▸ Task goal
From the line containing "Is shape A oriented" through the last line of the material, copy every line exactly, both ends inclusive; do not copy pictures.

▸ Material
:::::
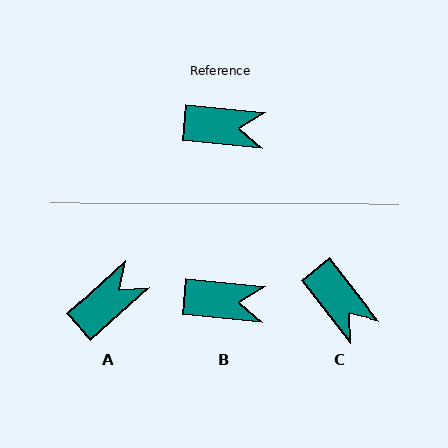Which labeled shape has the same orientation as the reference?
B.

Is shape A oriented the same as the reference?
No, it is off by about 48 degrees.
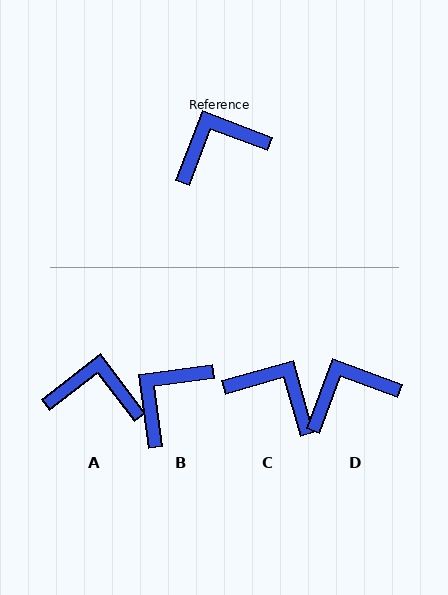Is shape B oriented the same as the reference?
No, it is off by about 28 degrees.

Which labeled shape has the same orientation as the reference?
D.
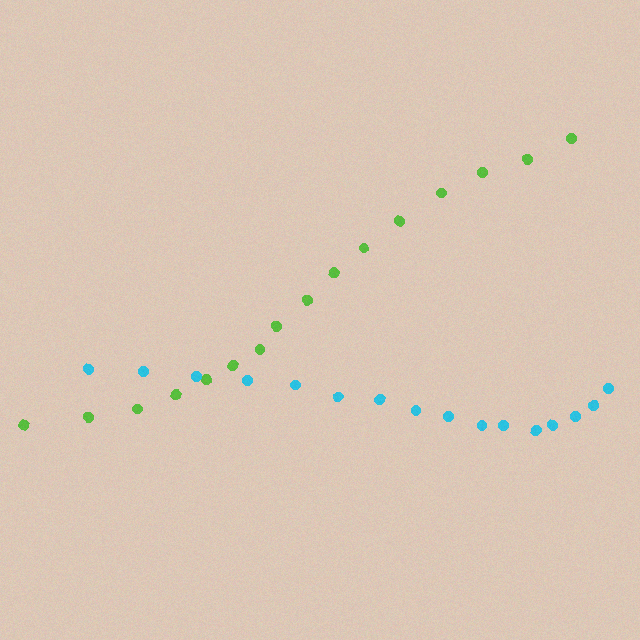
:::::
▸ Complete answer
Is shape A oriented the same as the reference?
No, it is off by about 48 degrees.
Is shape B oriented the same as the reference?
No, it is off by about 28 degrees.

Which labeled shape has the same orientation as the reference?
D.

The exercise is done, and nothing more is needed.